### [Problem details]
Type out the data exactly as given. Skip any image.

%%

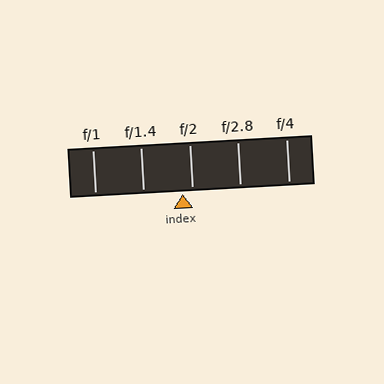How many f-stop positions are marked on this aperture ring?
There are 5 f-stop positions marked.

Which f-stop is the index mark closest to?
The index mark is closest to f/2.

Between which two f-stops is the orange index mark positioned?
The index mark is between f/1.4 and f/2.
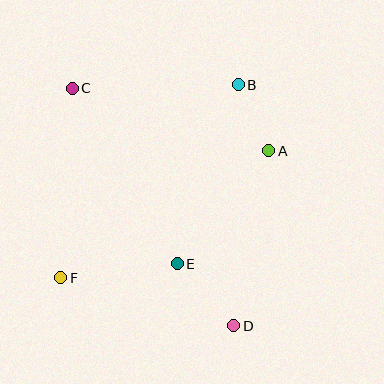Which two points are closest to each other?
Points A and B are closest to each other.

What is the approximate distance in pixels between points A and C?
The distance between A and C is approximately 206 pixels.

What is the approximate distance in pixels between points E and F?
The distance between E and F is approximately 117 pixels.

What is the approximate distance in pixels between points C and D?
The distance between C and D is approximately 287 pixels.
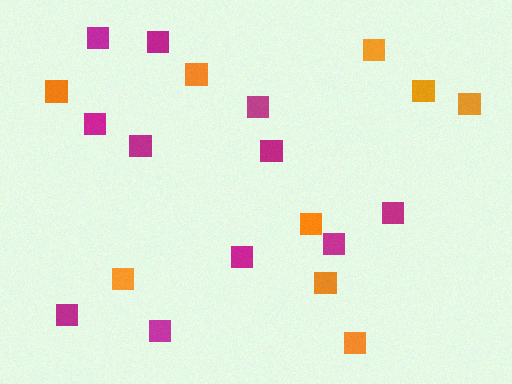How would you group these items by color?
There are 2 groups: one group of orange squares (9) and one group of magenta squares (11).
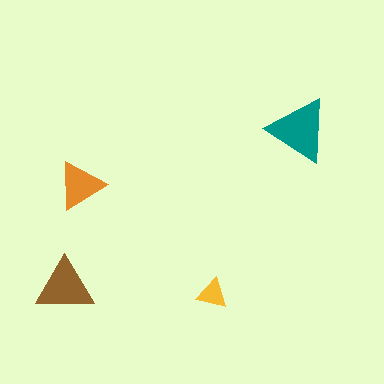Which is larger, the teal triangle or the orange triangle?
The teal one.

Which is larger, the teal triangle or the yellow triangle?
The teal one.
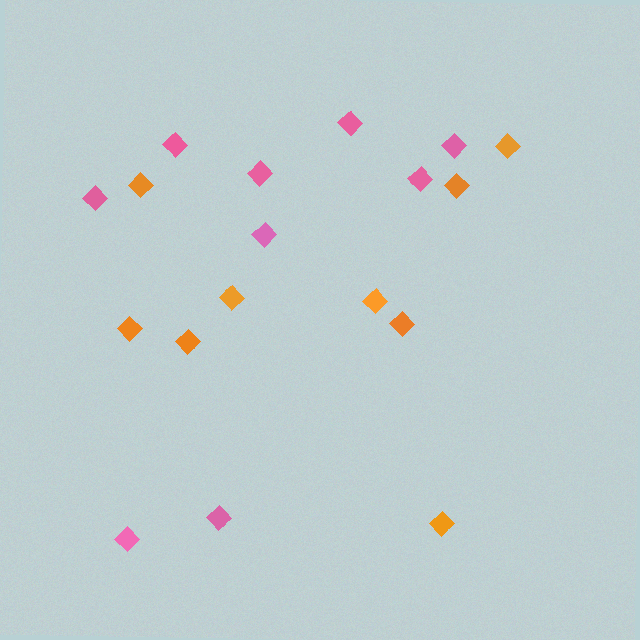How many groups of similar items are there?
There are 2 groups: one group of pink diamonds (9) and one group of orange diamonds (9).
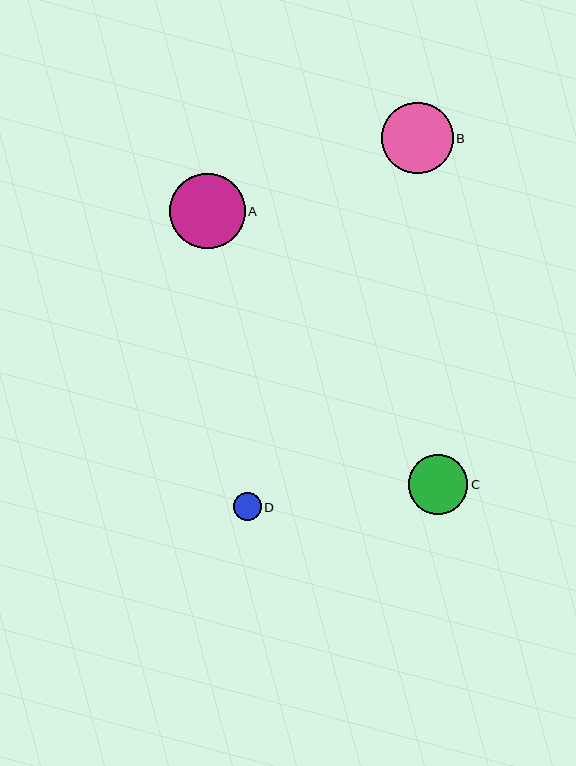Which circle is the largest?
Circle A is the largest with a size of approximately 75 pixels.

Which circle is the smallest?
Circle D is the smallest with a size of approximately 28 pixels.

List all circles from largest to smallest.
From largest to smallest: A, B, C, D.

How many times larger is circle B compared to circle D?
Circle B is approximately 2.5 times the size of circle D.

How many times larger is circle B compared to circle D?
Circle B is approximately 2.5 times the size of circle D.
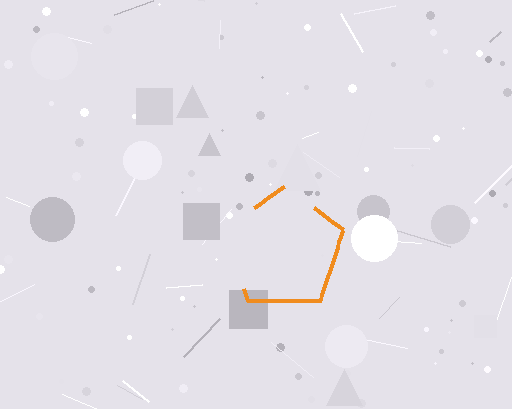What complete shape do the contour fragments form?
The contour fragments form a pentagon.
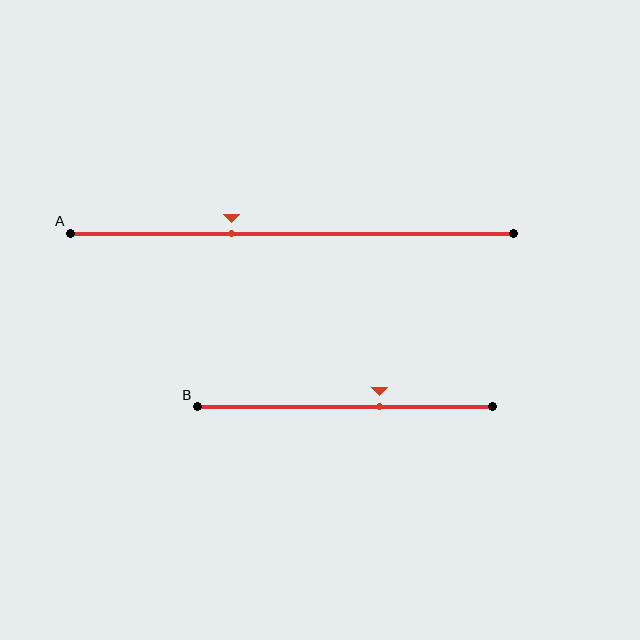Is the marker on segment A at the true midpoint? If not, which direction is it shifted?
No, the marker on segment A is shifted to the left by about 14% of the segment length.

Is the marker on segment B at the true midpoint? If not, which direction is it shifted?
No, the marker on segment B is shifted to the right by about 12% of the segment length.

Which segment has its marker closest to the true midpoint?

%%

### [Expected answer]
How many f-stop positions are marked on this aperture ring?
There are 5 f-stop positions marked.

Which f-stop is the index mark closest to?
The index mark is closest to f/2.

Between which two f-stops is the orange index mark positioned?
The index mark is between f/1.4 and f/2.
Which two points are closest to each other?
Points A and B are closest to each other.

What is the approximate distance in pixels between points A and C?
The distance between A and C is approximately 206 pixels.

What is the approximate distance in pixels between points E and F?
The distance between E and F is approximately 117 pixels.

What is the approximate distance in pixels between points C and D?
The distance between C and D is approximately 287 pixels.
How would you group these items by color?
There are 2 groups: one group of orange squares (9) and one group of magenta squares (11).
Which is larger, the teal triangle or the orange triangle?
The teal one.

Which is larger, the teal triangle or the yellow triangle?
The teal one.
How many groups of similar items are there?
There are 2 groups: one group of pink diamonds (9) and one group of orange diamonds (9).
Which circle is the largest?
Circle A is the largest with a size of approximately 75 pixels.

Which circle is the smallest?
Circle D is the smallest with a size of approximately 28 pixels.

List all circles from largest to smallest.
From largest to smallest: A, B, C, D.

How many times larger is circle B compared to circle D?
Circle B is approximately 2.5 times the size of circle D.

How many times larger is circle B compared to circle D?
Circle B is approximately 2.5 times the size of circle D.
What complete shape do the contour fragments form?
The contour fragments form a pentagon.
Is the marker on segment A at the true midpoint? If not, which direction is it shifted?
No, the marker on segment A is shifted to the left by about 14% of the segment length.

Is the marker on segment B at the true midpoint? If not, which direction is it shifted?
No, the marker on segment B is shifted to the right by about 12% of the segment length.

Which segment has its marker closest to the true midpoint?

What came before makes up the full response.